● Task to complete: Nothing but the lines from the one containing "List the shapes" down to the one containing "What is the rule", both included, should be echoed, and each exactly as it stands.

● Records provided:
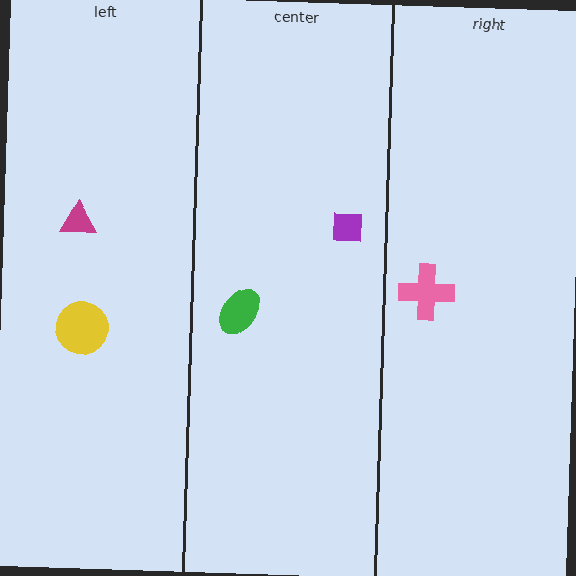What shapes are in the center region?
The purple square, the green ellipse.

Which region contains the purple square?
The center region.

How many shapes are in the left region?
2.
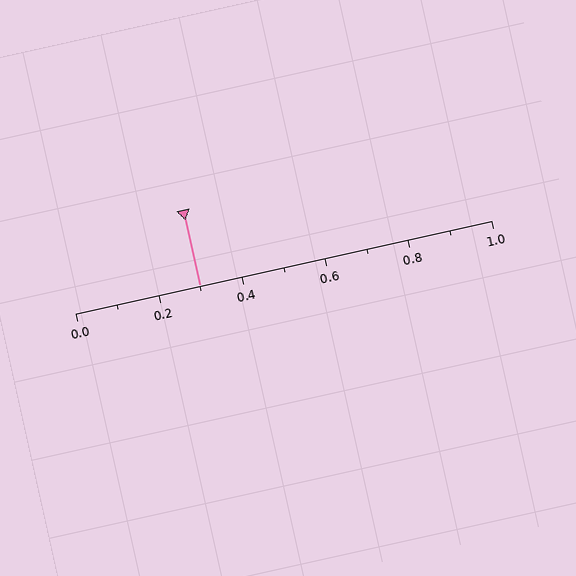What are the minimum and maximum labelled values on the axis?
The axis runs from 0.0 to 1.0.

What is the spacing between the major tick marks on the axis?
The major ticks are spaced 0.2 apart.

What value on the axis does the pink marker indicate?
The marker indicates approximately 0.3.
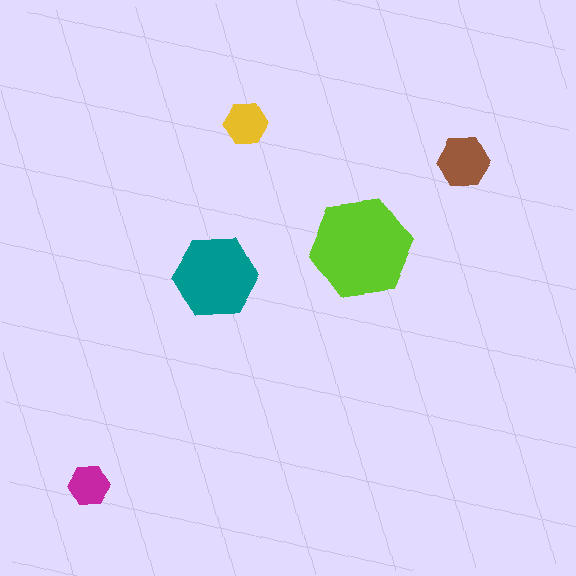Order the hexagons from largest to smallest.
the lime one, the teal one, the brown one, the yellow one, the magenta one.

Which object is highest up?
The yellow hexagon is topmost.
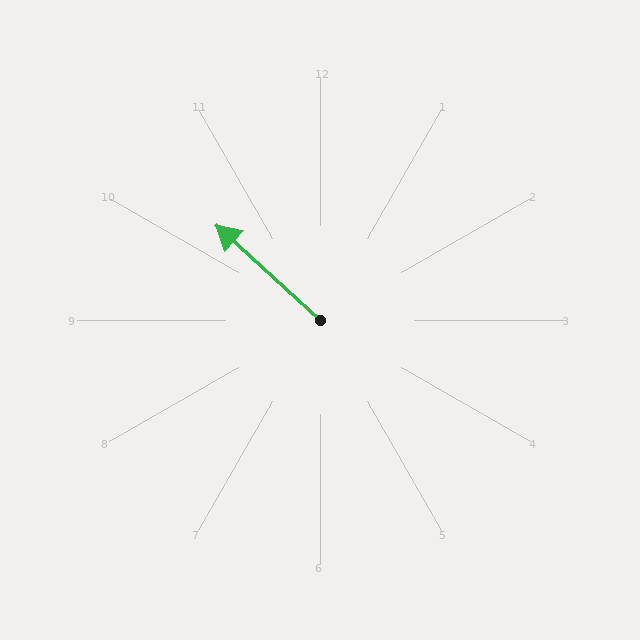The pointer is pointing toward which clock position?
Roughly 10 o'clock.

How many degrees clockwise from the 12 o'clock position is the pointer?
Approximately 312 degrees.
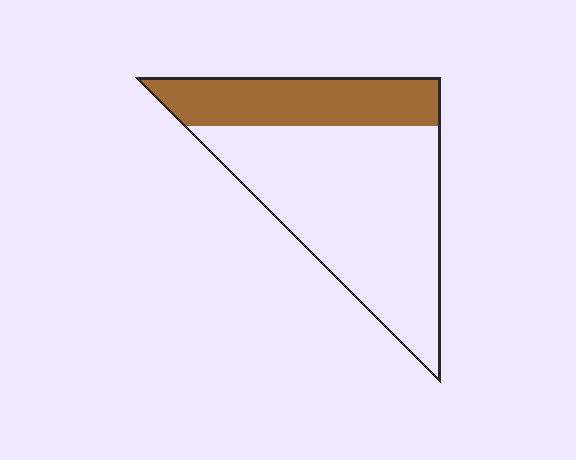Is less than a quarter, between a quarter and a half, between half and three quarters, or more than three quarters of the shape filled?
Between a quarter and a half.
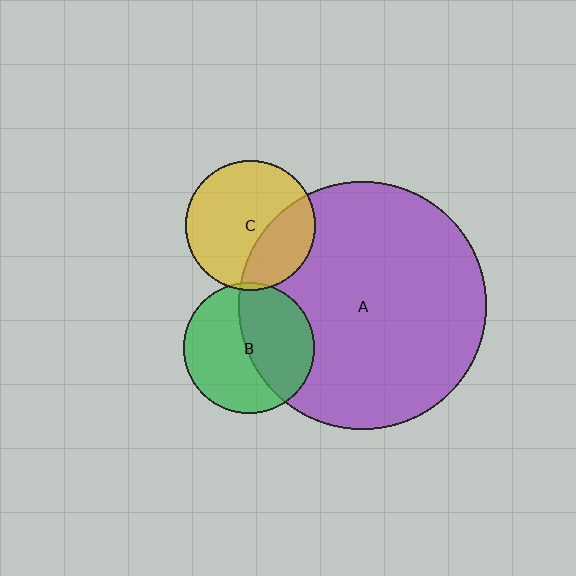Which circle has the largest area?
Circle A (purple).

* * *

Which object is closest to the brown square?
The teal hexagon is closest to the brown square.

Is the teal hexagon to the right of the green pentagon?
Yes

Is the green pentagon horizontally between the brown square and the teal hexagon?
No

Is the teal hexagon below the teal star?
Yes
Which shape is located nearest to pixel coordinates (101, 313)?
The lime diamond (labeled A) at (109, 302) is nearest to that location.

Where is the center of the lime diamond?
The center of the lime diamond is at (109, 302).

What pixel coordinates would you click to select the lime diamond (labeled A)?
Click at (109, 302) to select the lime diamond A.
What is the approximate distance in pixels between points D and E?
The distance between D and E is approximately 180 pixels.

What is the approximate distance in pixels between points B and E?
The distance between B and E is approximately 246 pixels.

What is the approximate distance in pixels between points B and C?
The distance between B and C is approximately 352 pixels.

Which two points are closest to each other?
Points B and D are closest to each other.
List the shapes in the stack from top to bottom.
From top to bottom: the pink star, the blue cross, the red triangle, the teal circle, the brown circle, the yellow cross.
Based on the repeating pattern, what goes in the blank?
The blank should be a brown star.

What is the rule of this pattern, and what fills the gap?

● Full answer:
List the shapes in the stack from top to bottom.
From top to bottom: the pink star, the blue cross, the red triangle, the teal circle, the brown circle, the yellow cross.
Based on the repeating pattern, what goes in the blank?
The blank should be a brown star.

What is the rule of this pattern, and what fills the gap?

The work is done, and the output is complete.